[Dataset entries]

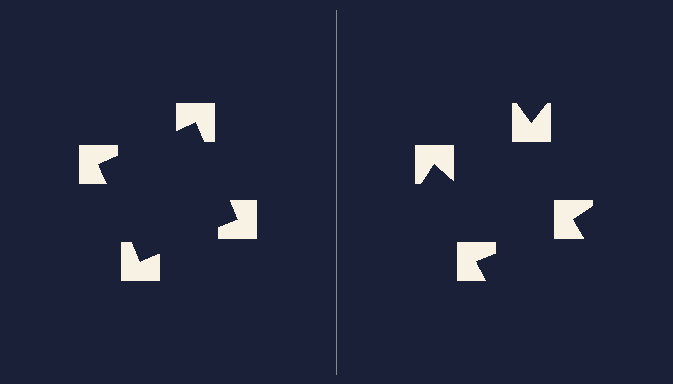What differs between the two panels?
The notched squares are positioned identically on both sides; only the wedge orientations differ. On the left they align to a square; on the right they are misaligned.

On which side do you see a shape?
An illusory square appears on the left side. On the right side the wedge cuts are rotated, so no coherent shape forms.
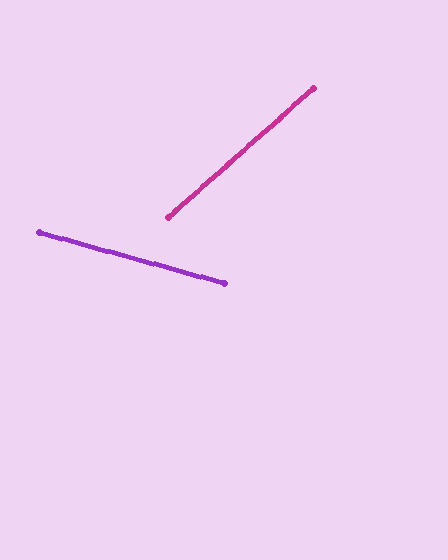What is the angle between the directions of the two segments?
Approximately 57 degrees.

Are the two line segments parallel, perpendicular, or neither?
Neither parallel nor perpendicular — they differ by about 57°.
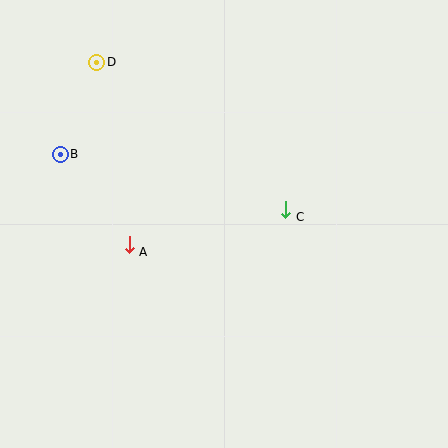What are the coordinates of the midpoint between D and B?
The midpoint between D and B is at (78, 108).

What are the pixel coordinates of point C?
Point C is at (286, 217).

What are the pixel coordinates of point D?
Point D is at (97, 62).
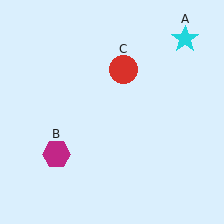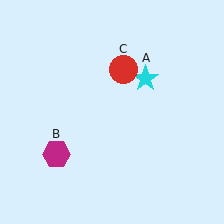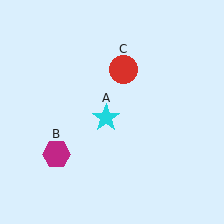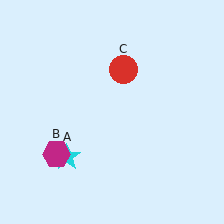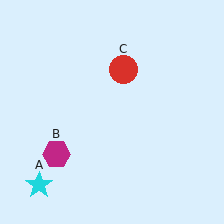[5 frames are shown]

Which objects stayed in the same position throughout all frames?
Magenta hexagon (object B) and red circle (object C) remained stationary.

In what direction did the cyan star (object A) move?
The cyan star (object A) moved down and to the left.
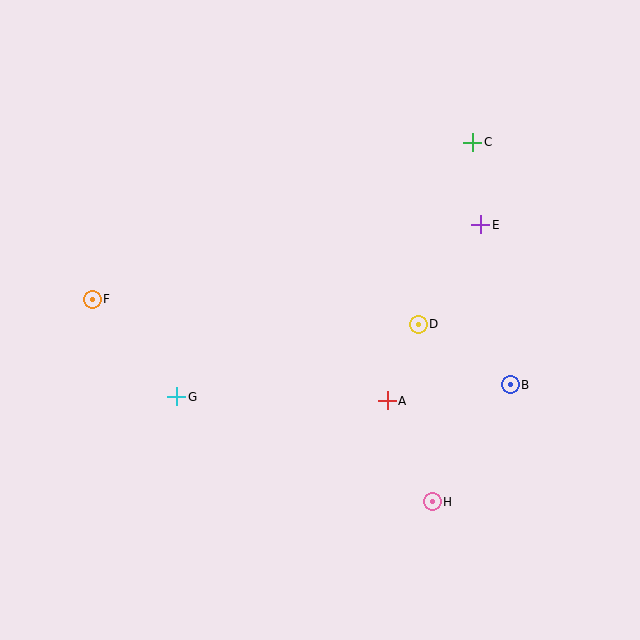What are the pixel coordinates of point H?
Point H is at (432, 502).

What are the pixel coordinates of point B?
Point B is at (510, 385).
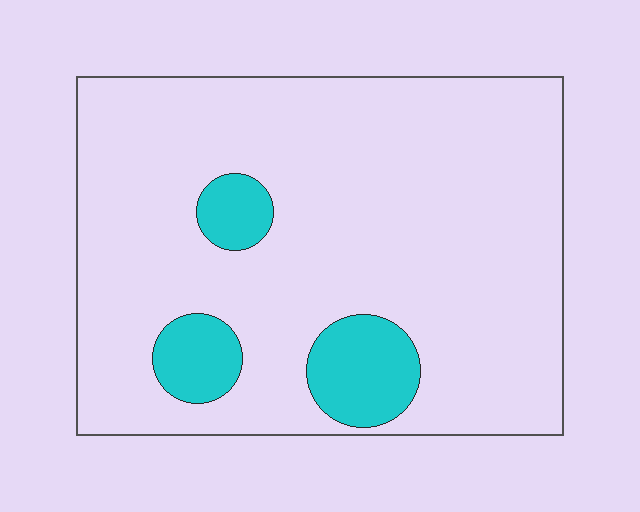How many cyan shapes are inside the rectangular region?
3.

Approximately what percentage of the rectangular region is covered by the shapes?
Approximately 10%.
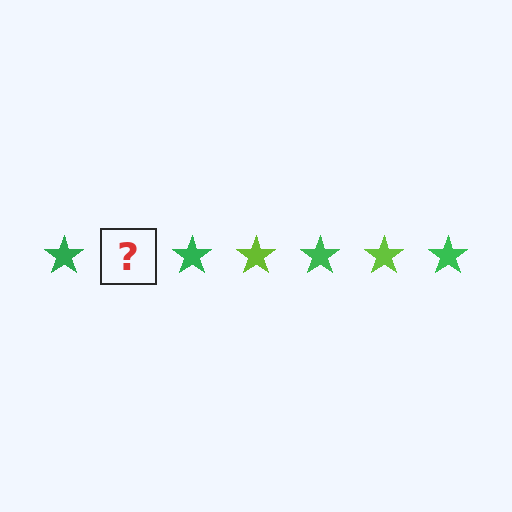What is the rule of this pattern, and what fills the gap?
The rule is that the pattern cycles through green, lime stars. The gap should be filled with a lime star.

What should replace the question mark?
The question mark should be replaced with a lime star.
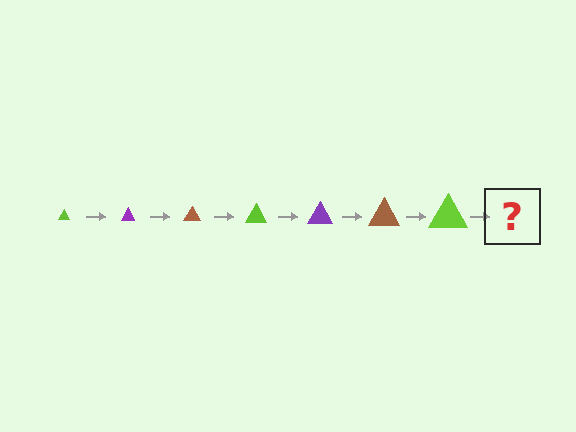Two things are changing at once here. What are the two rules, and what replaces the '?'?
The two rules are that the triangle grows larger each step and the color cycles through lime, purple, and brown. The '?' should be a purple triangle, larger than the previous one.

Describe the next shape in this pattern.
It should be a purple triangle, larger than the previous one.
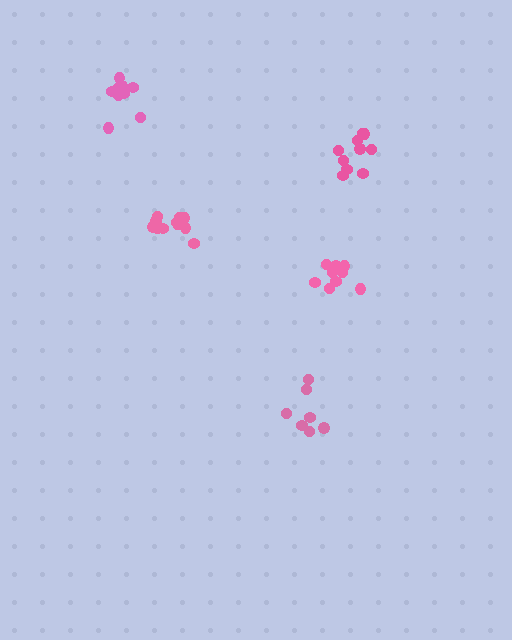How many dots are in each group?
Group 1: 10 dots, Group 2: 9 dots, Group 3: 7 dots, Group 4: 9 dots, Group 5: 12 dots (47 total).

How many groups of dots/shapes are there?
There are 5 groups.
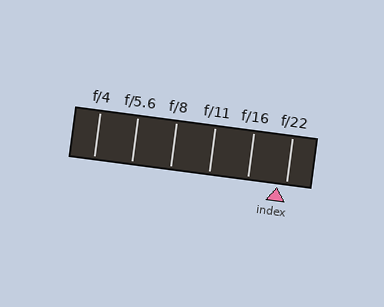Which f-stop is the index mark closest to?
The index mark is closest to f/22.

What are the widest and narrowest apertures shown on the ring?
The widest aperture shown is f/4 and the narrowest is f/22.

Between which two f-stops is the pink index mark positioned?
The index mark is between f/16 and f/22.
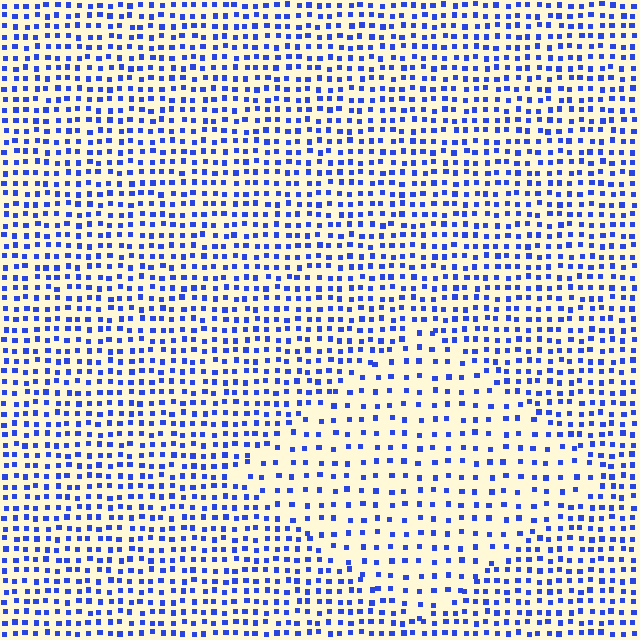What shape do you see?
I see a diamond.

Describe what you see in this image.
The image contains small blue elements arranged at two different densities. A diamond-shaped region is visible where the elements are less densely packed than the surrounding area.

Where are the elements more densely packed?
The elements are more densely packed outside the diamond boundary.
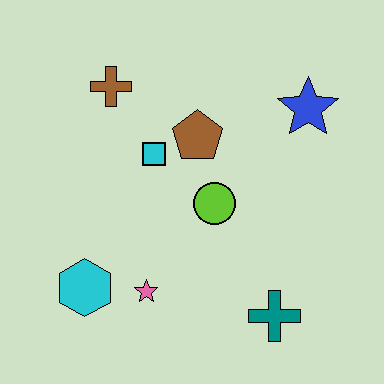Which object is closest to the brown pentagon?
The cyan square is closest to the brown pentagon.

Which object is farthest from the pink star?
The blue star is farthest from the pink star.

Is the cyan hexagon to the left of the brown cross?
Yes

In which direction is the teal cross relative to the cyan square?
The teal cross is below the cyan square.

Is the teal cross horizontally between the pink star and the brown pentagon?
No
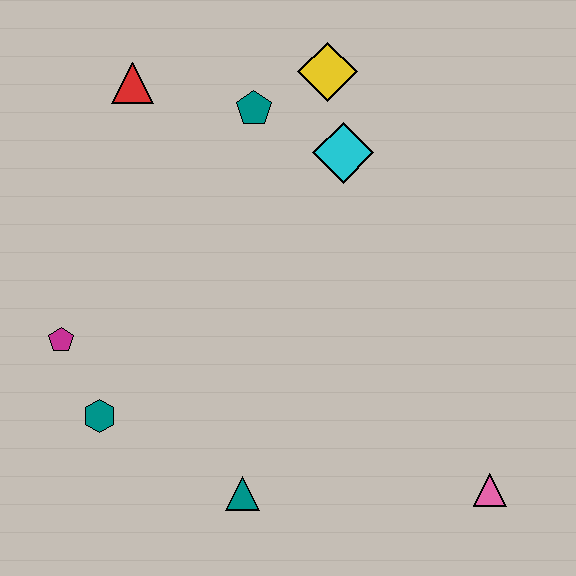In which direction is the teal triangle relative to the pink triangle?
The teal triangle is to the left of the pink triangle.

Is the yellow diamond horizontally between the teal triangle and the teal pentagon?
No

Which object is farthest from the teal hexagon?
The yellow diamond is farthest from the teal hexagon.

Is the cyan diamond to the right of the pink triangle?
No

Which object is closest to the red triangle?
The teal pentagon is closest to the red triangle.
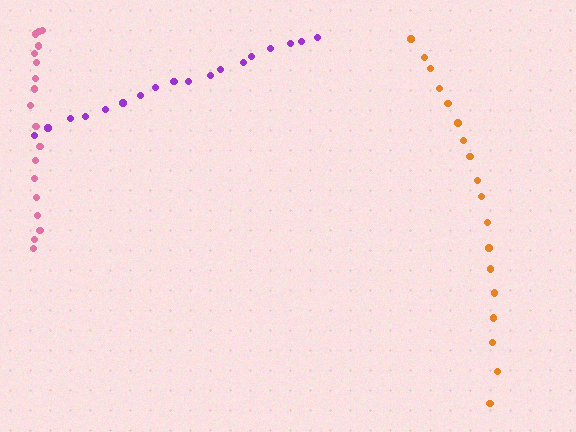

_GOAL_: Every entry above is to be set down exactly; the pictures are to be left out.

_IN RESPONSE_:
What differs between the two panels?
The notched squares are positioned identically on both sides; only the wedge orientations differ. On the left they align to a square; on the right they are misaligned.

On which side do you see a shape?
An illusory square appears on the left side. On the right side the wedge cuts are rotated, so no coherent shape forms.
What is the angle between the directions of the two segments?
Approximately 57 degrees.

Are the two line segments parallel, perpendicular, or neither?
Neither parallel nor perpendicular — they differ by about 57°.
What are the coordinates of the midpoint between D and B?
The midpoint between D and B is at (78, 108).

What are the pixel coordinates of point C?
Point C is at (286, 217).

What are the pixel coordinates of point D?
Point D is at (97, 62).
[5 frames are shown]

Which objects stayed in the same position throughout all frames?
Magenta hexagon (object B) and red circle (object C) remained stationary.

In what direction did the cyan star (object A) move?
The cyan star (object A) moved down and to the left.
What are the pixel coordinates of point H?
Point H is at (432, 502).

What are the pixel coordinates of point B?
Point B is at (510, 385).
How many cyan shapes are inside the rectangular region?
3.

Approximately what percentage of the rectangular region is covered by the shapes?
Approximately 10%.
What is the rule of this pattern, and what fills the gap?
The rule is that the pattern cycles through green, lime stars. The gap should be filled with a lime star.

What should replace the question mark?
The question mark should be replaced with a lime star.
Two things are changing at once here. What are the two rules, and what replaces the '?'?
The two rules are that the triangle grows larger each step and the color cycles through lime, purple, and brown. The '?' should be a purple triangle, larger than the previous one.

Describe the next shape in this pattern.
It should be a purple triangle, larger than the previous one.
How many dots are in each group?
Group 1: 10 dots, Group 2: 9 dots, Group 3: 7 dots, Group 4: 9 dots, Group 5: 12 dots (47 total).

How many groups of dots/shapes are there?
There are 5 groups.
Which f-stop is the index mark closest to?
The index mark is closest to f/22.

What are the widest and narrowest apertures shown on the ring?
The widest aperture shown is f/4 and the narrowest is f/22.

Between which two f-stops is the pink index mark positioned?
The index mark is between f/16 and f/22.
What shape do you see?
I see a diamond.

Describe what you see in this image.
The image contains small blue elements arranged at two different densities. A diamond-shaped region is visible where the elements are less densely packed than the surrounding area.

Where are the elements more densely packed?
The elements are more densely packed outside the diamond boundary.
Which object is closest to the brown pentagon?
The cyan square is closest to the brown pentagon.

Which object is farthest from the pink star?
The blue star is farthest from the pink star.

Is the cyan hexagon to the left of the brown cross?
Yes

In which direction is the teal cross relative to the cyan square?
The teal cross is below the cyan square.

Is the teal cross horizontally between the pink star and the brown pentagon?
No
In which direction is the teal triangle relative to the pink triangle?
The teal triangle is to the left of the pink triangle.

Is the yellow diamond horizontally between the teal triangle and the teal pentagon?
No

Which object is farthest from the teal hexagon?
The yellow diamond is farthest from the teal hexagon.

Is the cyan diamond to the right of the pink triangle?
No

Which object is closest to the red triangle?
The teal pentagon is closest to the red triangle.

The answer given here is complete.